◆ What is expected ◆
Give the data below again exactly as written, without its pictures.

:::::

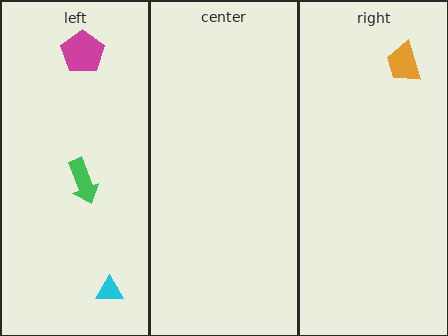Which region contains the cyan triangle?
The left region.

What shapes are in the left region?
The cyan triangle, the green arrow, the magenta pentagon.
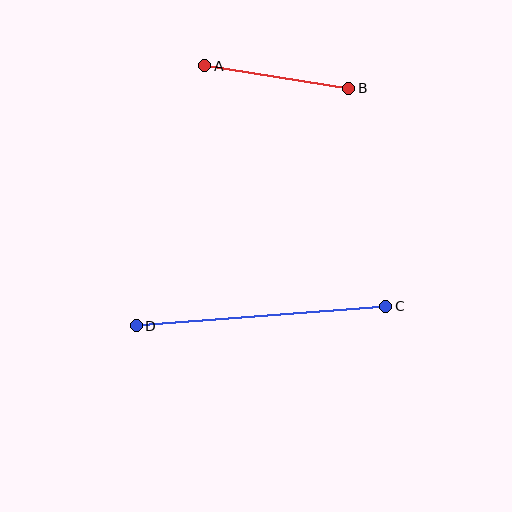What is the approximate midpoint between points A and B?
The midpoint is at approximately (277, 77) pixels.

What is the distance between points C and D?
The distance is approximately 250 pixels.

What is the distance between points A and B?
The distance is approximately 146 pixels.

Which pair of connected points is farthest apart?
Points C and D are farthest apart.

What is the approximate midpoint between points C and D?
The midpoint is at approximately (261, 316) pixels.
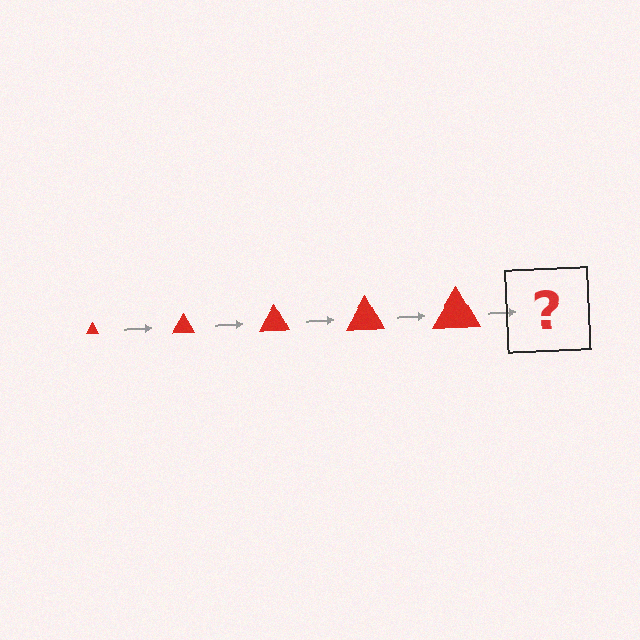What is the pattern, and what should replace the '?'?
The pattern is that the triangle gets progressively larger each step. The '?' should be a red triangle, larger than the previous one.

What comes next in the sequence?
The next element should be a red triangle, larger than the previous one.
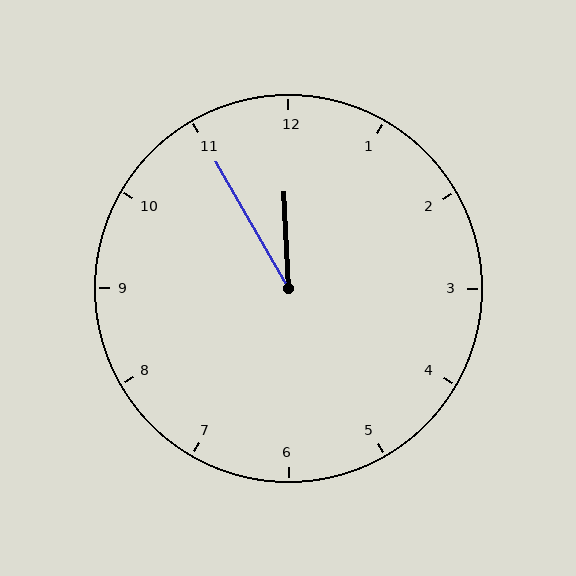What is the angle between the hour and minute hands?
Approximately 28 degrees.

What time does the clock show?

:::::

◆ Answer to this task ◆
Which region contains the cyan triangle?
The left region.

What shapes are in the left region?
The cyan triangle, the green arrow, the magenta pentagon.
What is the approximate midpoint between points A and B?
The midpoint is at approximately (277, 77) pixels.

What is the distance between points C and D?
The distance is approximately 250 pixels.

What is the distance between points A and B?
The distance is approximately 146 pixels.

Which pair of connected points is farthest apart?
Points C and D are farthest apart.

What is the approximate midpoint between points C and D?
The midpoint is at approximately (261, 316) pixels.
What is the pattern, and what should replace the '?'?
The pattern is that the triangle gets progressively larger each step. The '?' should be a red triangle, larger than the previous one.

What comes next in the sequence?
The next element should be a red triangle, larger than the previous one.
What is the angle between the hour and minute hands?
Approximately 28 degrees.

What time does the clock show?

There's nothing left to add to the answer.